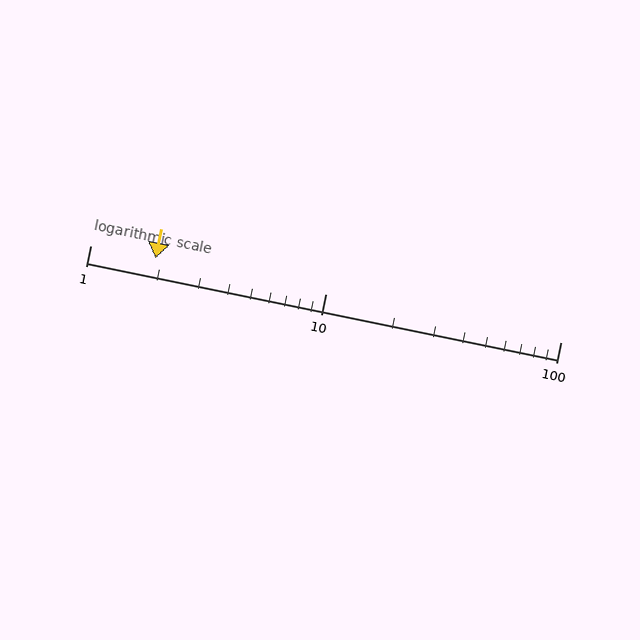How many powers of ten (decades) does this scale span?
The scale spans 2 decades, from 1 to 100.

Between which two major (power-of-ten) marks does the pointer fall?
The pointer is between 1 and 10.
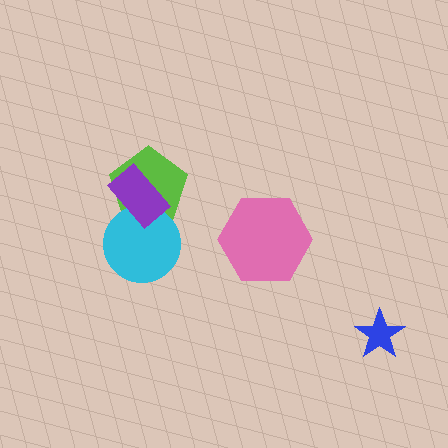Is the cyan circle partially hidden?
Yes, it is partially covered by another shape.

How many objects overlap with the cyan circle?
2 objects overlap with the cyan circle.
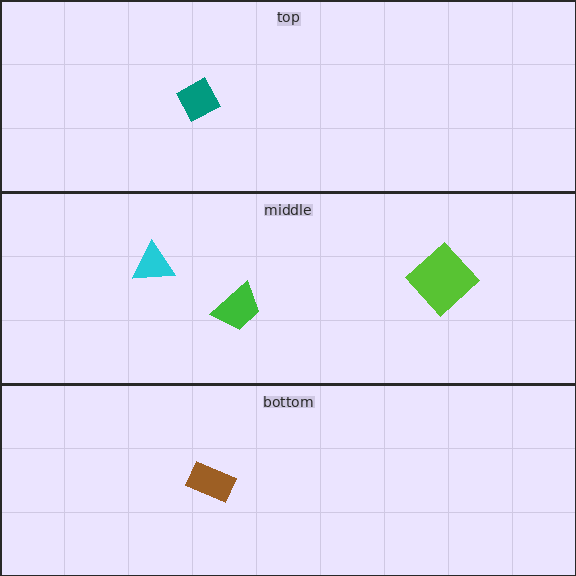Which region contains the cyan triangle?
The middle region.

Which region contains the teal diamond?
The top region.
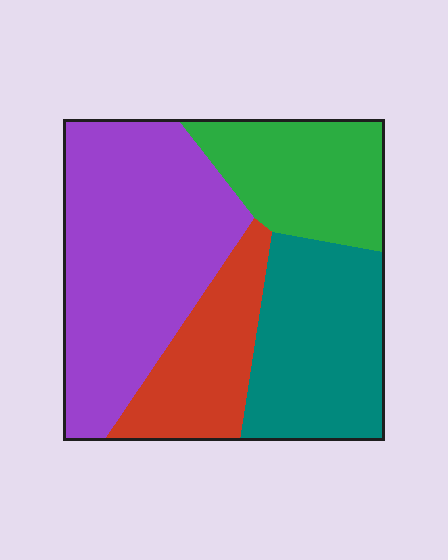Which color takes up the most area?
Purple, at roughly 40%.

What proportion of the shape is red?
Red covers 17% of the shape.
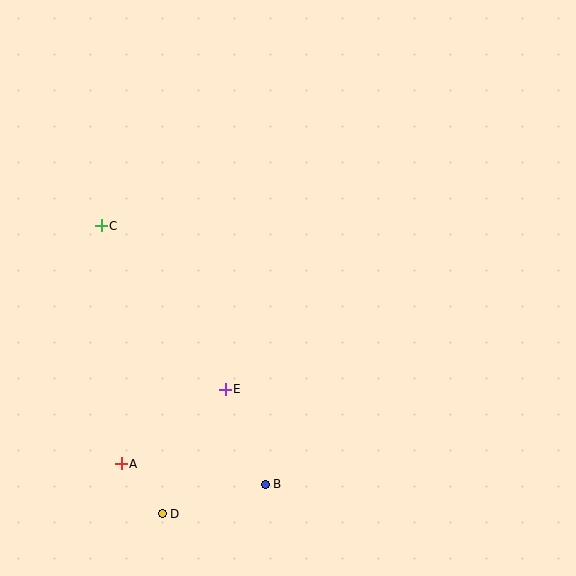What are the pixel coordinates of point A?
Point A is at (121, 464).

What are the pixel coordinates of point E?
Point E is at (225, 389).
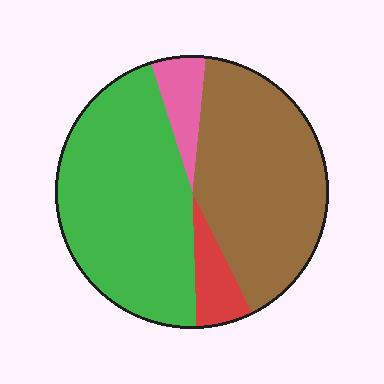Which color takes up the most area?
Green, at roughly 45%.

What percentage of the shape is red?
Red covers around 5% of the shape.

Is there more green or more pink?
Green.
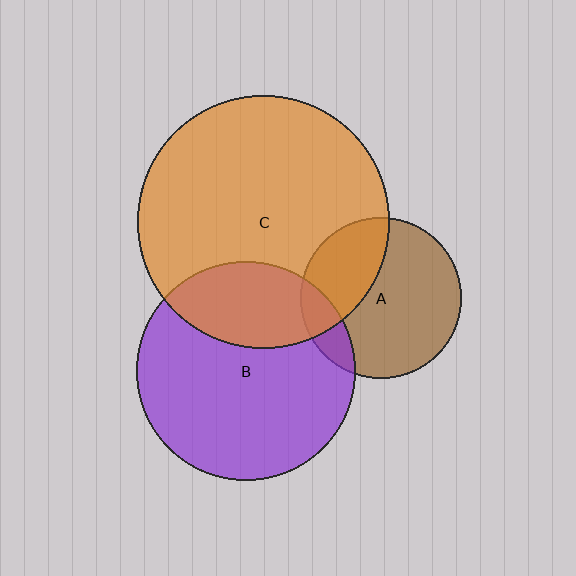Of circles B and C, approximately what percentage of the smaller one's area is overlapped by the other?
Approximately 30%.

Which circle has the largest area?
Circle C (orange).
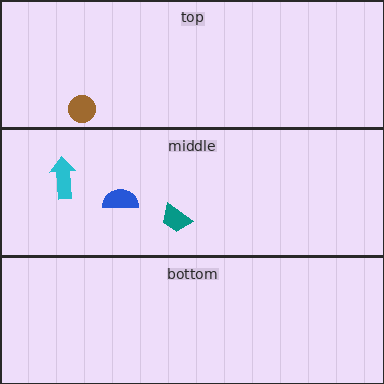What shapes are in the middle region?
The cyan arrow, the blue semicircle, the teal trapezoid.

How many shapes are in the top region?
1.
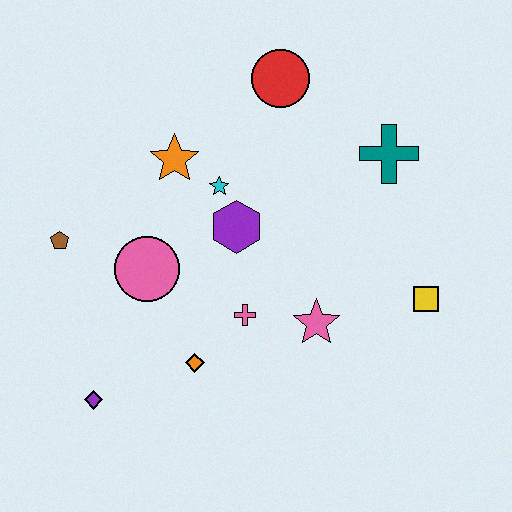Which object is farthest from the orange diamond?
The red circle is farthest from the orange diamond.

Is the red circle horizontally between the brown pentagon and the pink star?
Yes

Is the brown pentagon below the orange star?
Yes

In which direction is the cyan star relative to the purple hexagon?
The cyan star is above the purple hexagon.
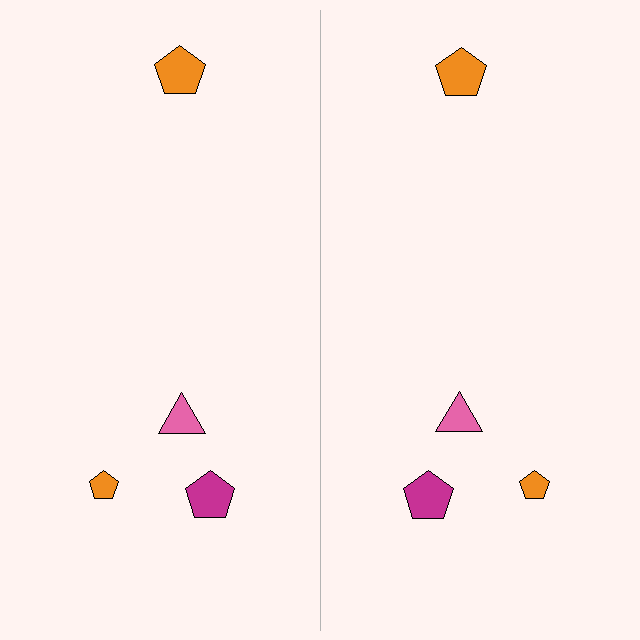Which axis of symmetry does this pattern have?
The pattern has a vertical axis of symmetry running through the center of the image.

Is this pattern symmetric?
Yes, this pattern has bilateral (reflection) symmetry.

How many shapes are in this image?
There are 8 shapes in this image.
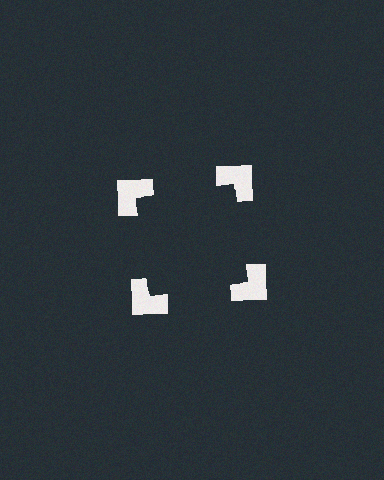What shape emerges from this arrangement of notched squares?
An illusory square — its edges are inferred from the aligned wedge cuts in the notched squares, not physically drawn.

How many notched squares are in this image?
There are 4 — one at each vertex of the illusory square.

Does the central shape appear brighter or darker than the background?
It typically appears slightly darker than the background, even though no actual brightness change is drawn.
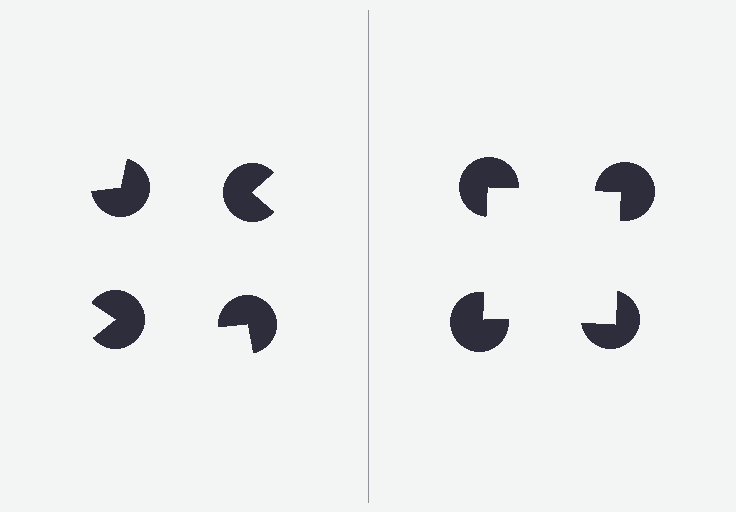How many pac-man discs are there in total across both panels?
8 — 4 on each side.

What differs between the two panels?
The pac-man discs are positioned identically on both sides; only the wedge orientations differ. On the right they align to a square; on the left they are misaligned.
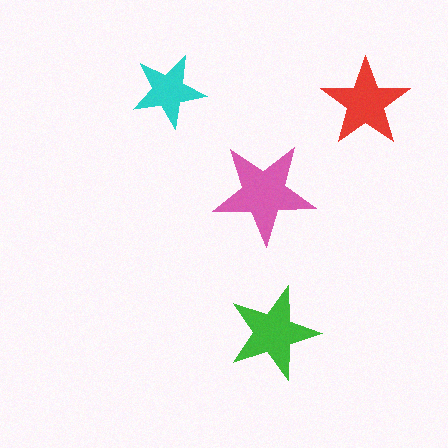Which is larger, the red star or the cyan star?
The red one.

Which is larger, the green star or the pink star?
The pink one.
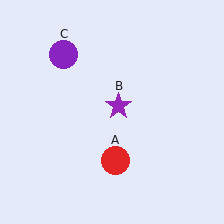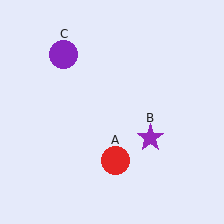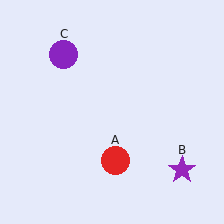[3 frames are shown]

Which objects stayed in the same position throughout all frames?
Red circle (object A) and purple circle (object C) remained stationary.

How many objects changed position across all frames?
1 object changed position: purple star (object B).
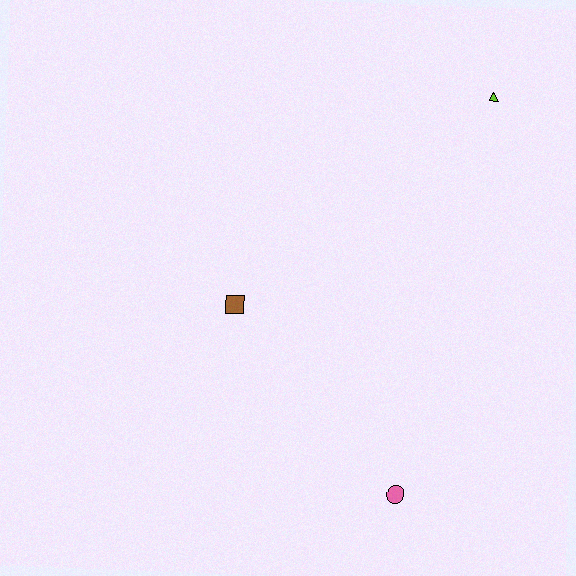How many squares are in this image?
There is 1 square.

-------

GIVEN PROBLEM. Your copy should match the entries exactly, minus the pictures.

ANSWER TO THE PROBLEM.
How many powers of ten (decades) does this scale span?
The scale spans 2 decades, from 1 to 100.

Between which two major (power-of-ten) marks does the pointer fall?
The pointer is between 1 and 10.
Is the cyan circle partially hidden?
Yes, it is partially covered by another shape.

How many objects overlap with the cyan circle?
2 objects overlap with the cyan circle.
Which region contains the cyan triangle?
The middle region.

Which region contains the teal diamond?
The top region.
Which color takes up the most area?
Purple, at roughly 40%.

What proportion of the shape is red?
Red covers 17% of the shape.
What are the pixel coordinates of point A?
Point A is at (121, 464).

What are the pixel coordinates of point E?
Point E is at (225, 389).
Which color takes up the most area?
Green, at roughly 45%.

What percentage of the shape is red?
Red covers around 5% of the shape.

Is there more green or more pink?
Green.
Of circles B and C, approximately what percentage of the smaller one's area is overlapped by the other?
Approximately 30%.

Which circle has the largest area?
Circle C (orange).
What shapes are in the middle region?
The cyan arrow, the blue semicircle, the teal trapezoid.

How many shapes are in the top region?
1.
Which object is farthest from the orange diamond?
The red circle is farthest from the orange diamond.

Is the red circle horizontally between the brown pentagon and the pink star?
Yes

Is the brown pentagon below the orange star?
Yes

In which direction is the cyan star relative to the purple hexagon?
The cyan star is above the purple hexagon.
Which axis of symmetry does this pattern have?
The pattern has a vertical axis of symmetry running through the center of the image.

Is this pattern symmetric?
Yes, this pattern has bilateral (reflection) symmetry.

How many shapes are in this image?
There are 8 shapes in this image.
What shape emerges from this arrangement of notched squares?
An illusory square — its edges are inferred from the aligned wedge cuts in the notched squares, not physically drawn.

How many notched squares are in this image?
There are 4 — one at each vertex of the illusory square.

Does the central shape appear brighter or darker than the background?
It typically appears slightly darker than the background, even though no actual brightness change is drawn.
How many pac-man discs are there in total across both panels?
8 — 4 on each side.

What differs between the two panels?
The pac-man discs are positioned identically on both sides; only the wedge orientations differ. On the right they align to a square; on the left they are misaligned.
Which is larger, the red star or the cyan star?
The red one.

Which is larger, the green star or the pink star?
The pink one.
[3 frames are shown]

Which objects stayed in the same position throughout all frames?
Red circle (object A) and purple circle (object C) remained stationary.

How many objects changed position across all frames?
1 object changed position: purple star (object B).
How many squares are in this image?
There is 1 square.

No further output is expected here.